RECORDS SUPPLIED:

-=-=-=-=-

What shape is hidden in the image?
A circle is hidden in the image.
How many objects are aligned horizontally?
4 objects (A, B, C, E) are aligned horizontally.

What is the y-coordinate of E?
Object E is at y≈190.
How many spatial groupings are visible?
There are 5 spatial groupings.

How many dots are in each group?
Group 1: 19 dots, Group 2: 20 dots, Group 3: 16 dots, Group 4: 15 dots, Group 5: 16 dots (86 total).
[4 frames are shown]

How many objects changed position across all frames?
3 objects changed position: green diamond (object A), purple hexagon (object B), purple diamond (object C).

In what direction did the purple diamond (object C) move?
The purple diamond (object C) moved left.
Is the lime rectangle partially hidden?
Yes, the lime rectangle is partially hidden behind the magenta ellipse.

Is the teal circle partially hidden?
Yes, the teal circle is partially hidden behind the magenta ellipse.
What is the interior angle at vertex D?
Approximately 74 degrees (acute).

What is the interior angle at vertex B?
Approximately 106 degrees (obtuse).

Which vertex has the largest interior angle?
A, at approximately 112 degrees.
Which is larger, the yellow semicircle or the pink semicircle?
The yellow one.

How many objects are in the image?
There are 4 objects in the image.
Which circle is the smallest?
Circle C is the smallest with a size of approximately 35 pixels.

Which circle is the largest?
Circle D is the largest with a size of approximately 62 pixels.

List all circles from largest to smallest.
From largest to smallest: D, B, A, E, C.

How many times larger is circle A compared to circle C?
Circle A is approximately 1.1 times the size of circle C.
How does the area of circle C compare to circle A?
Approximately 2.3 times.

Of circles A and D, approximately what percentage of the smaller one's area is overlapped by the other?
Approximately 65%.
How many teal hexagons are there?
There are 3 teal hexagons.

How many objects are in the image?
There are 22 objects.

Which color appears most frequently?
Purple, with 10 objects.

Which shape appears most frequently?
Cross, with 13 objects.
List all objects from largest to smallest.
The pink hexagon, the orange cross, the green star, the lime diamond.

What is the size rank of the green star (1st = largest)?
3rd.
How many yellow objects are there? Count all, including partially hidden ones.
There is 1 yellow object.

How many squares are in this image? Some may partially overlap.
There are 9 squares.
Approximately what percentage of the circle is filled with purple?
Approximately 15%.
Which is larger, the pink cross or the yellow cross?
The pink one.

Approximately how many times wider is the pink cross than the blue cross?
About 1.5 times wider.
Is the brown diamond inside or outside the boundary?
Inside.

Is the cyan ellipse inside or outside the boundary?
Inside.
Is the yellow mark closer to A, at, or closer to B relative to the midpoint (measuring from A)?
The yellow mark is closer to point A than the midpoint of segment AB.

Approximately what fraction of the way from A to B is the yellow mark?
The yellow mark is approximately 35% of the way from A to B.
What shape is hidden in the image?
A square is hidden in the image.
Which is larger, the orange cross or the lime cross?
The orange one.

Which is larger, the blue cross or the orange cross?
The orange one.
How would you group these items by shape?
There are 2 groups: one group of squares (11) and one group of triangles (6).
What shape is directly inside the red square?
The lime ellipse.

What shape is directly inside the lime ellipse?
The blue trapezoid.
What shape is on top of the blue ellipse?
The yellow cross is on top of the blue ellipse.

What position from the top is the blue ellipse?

-=-=-=-=-

WHAT IS EXPECTED: Copy exactly the lines of the listing above, beginning at the line with "What shape is on top of the blue ellipse?" and ending at its final line; write out nothing else.

PROBLEM SOLUTION:
What shape is on top of the blue ellipse?
The yellow cross is on top of the blue ellipse.

What position from the top is the blue ellipse?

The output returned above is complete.